==== Records shown

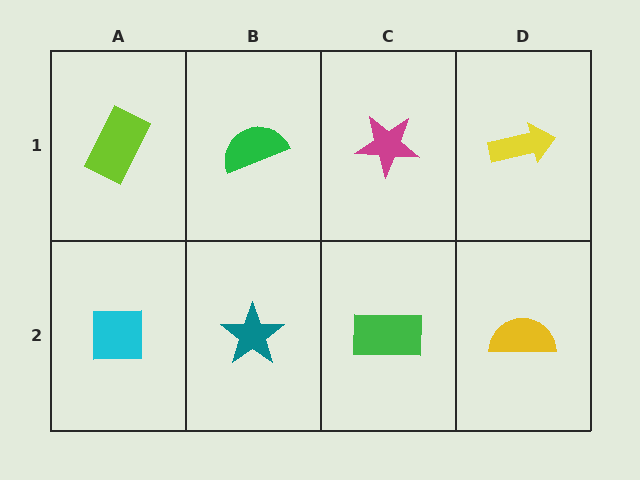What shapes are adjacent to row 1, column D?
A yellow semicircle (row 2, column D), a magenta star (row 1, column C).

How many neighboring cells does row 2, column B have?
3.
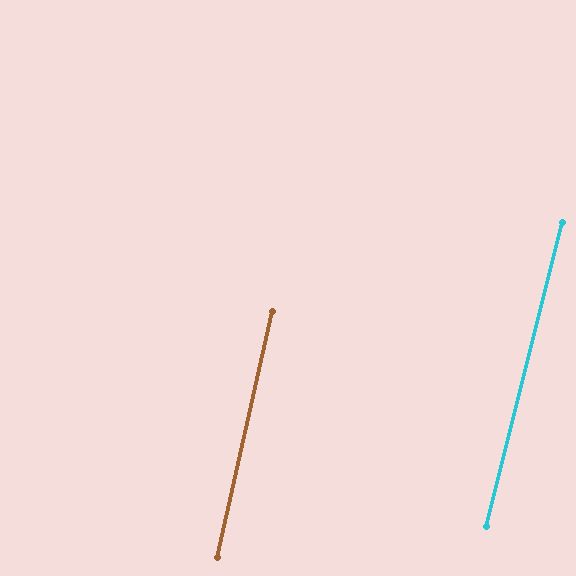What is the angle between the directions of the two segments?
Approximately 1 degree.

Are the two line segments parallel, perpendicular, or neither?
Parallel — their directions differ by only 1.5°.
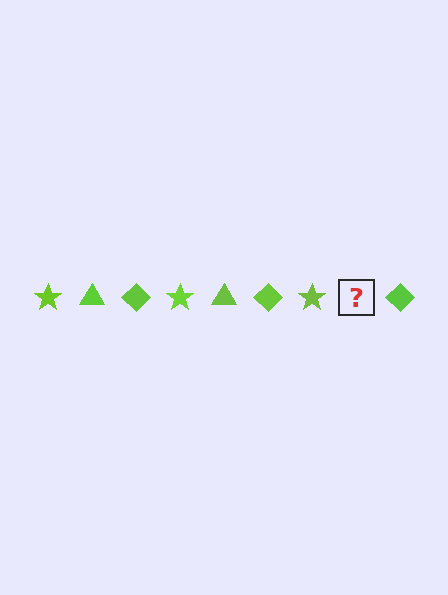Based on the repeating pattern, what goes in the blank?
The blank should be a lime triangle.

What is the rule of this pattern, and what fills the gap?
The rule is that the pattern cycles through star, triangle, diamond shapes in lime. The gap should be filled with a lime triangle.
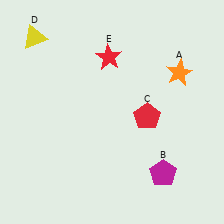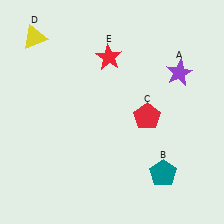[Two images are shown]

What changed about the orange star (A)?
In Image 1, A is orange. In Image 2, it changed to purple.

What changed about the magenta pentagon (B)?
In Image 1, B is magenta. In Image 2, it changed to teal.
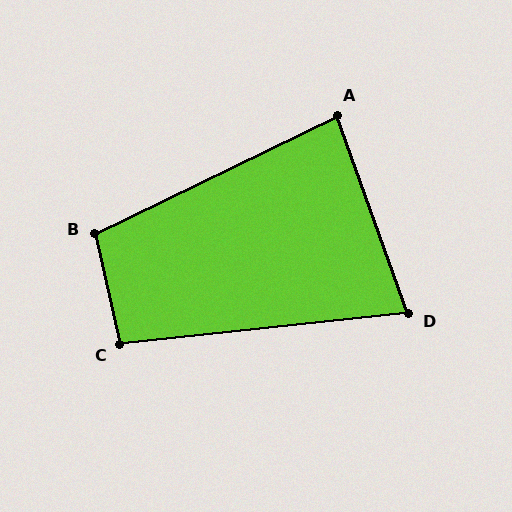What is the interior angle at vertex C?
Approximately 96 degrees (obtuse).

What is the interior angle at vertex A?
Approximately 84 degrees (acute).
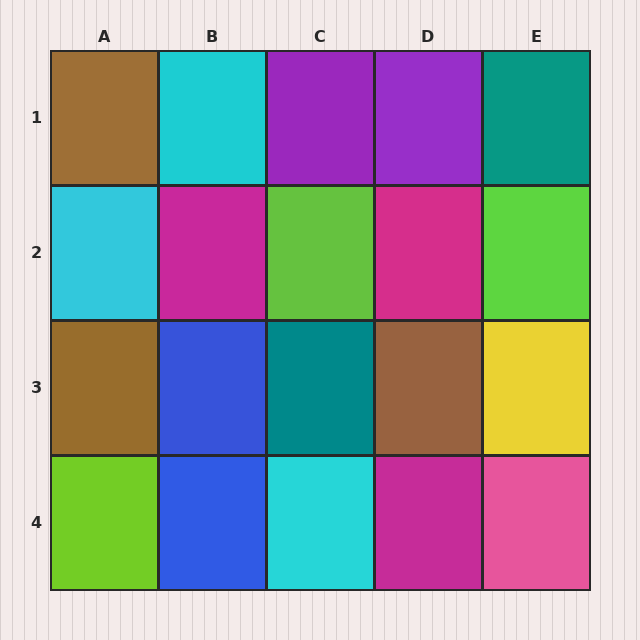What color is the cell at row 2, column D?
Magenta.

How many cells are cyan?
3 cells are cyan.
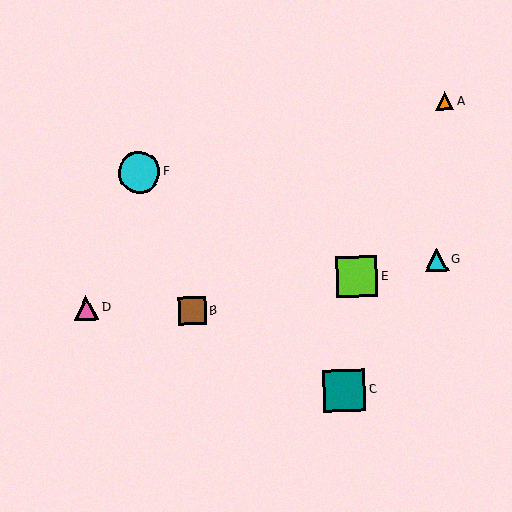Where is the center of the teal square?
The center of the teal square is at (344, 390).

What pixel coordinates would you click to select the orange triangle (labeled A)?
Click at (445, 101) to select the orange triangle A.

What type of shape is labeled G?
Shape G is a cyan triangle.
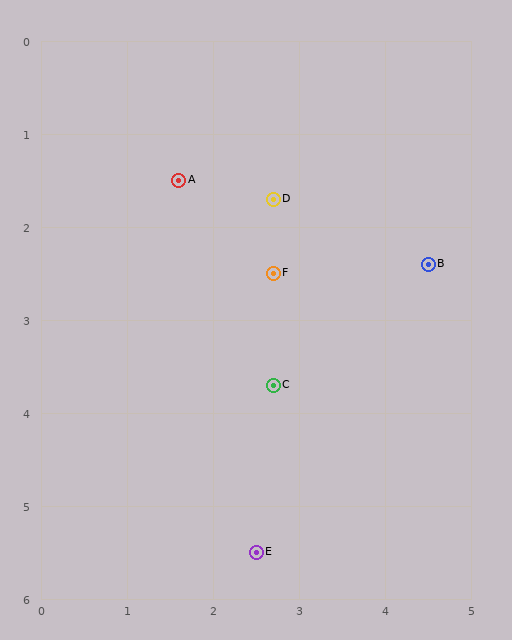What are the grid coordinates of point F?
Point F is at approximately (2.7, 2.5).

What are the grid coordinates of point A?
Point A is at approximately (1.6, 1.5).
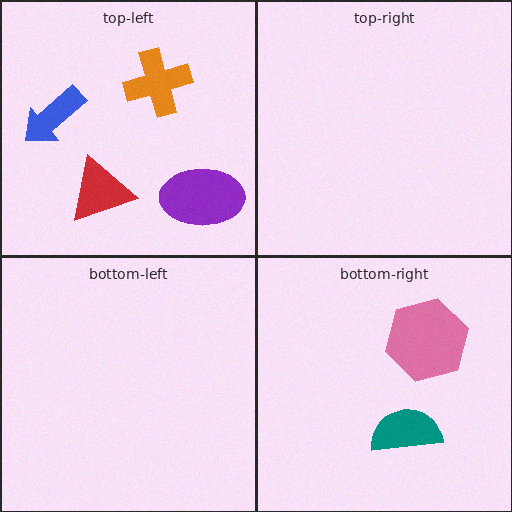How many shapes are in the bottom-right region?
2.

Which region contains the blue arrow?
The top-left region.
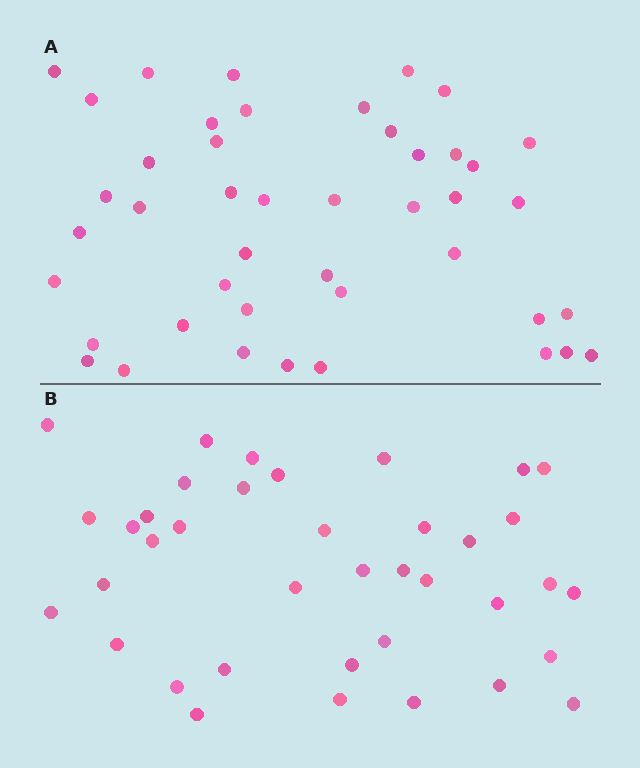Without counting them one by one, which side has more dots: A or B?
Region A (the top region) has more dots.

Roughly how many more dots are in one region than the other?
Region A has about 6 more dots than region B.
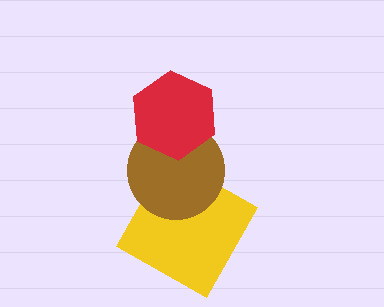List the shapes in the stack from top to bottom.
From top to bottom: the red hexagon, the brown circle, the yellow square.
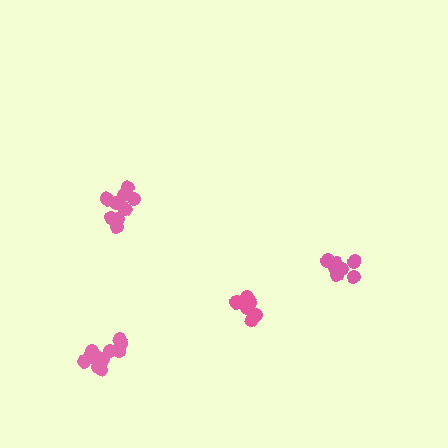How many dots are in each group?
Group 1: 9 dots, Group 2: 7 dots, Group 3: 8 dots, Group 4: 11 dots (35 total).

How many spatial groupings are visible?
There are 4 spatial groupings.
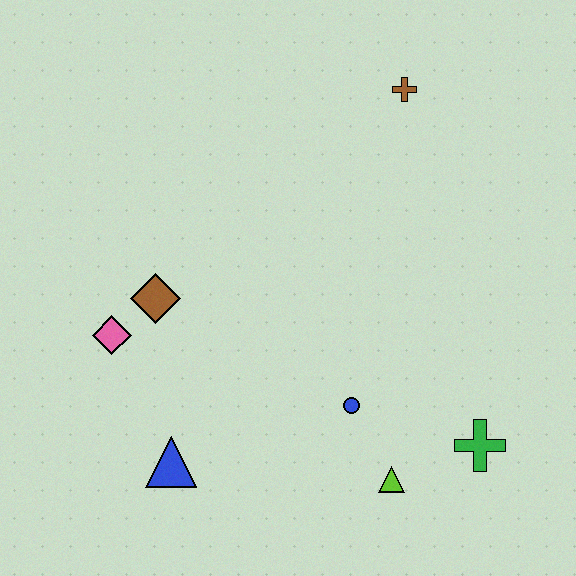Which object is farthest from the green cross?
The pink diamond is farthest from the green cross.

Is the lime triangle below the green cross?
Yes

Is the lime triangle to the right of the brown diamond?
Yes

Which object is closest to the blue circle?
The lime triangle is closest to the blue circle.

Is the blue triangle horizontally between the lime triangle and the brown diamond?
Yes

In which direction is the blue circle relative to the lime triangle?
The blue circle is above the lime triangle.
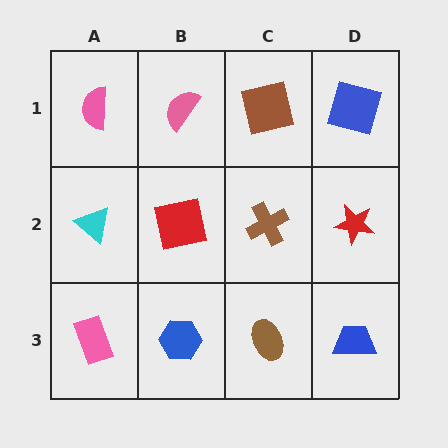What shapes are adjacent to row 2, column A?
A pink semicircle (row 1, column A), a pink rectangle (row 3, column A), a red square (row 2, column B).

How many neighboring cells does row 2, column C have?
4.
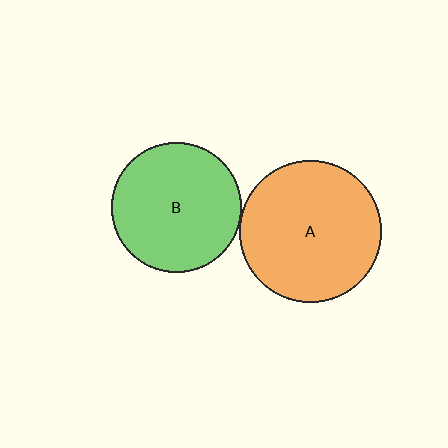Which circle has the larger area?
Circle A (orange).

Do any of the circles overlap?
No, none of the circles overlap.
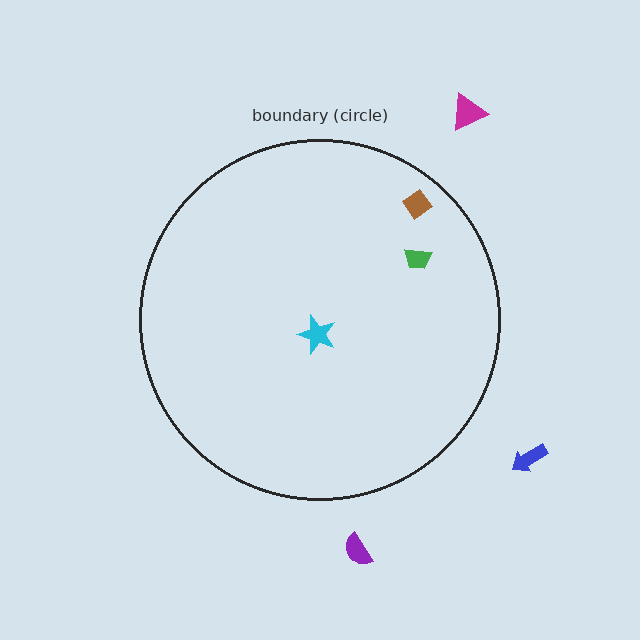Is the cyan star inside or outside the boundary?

========

Quote exactly the lines from the one that contains "Roughly how many" through the end of the listing above, both ends included, leaving out the pictures.

Roughly how many more dots are in one region than the other?
Region A has about 6 more dots than region B.
List the shapes in the stack from top to bottom.
From top to bottom: the red hexagon, the brown circle, the yellow square.
How many dots are in each group?
Group 1: 9 dots, Group 2: 7 dots, Group 3: 8 dots, Group 4: 11 dots (35 total).

How many spatial groupings are visible?
There are 4 spatial groupings.
Which object is farthest from the green cross?
The pink diamond is farthest from the green cross.

Is the lime triangle below the green cross?
Yes

Is the lime triangle to the right of the brown diamond?
Yes

Which object is closest to the blue circle?
The lime triangle is closest to the blue circle.

Is the blue triangle horizontally between the lime triangle and the brown diamond?
Yes

In which direction is the blue circle relative to the lime triangle?
The blue circle is above the lime triangle.
What shapes are adjacent to row 2, column A?
A pink semicircle (row 1, column A), a pink rectangle (row 3, column A), a red square (row 2, column B).

How many neighboring cells does row 2, column C have?
4.
Which circle has the larger area?
Circle A (orange).

Do any of the circles overlap?
No, none of the circles overlap.
Is the cyan star inside or outside the boundary?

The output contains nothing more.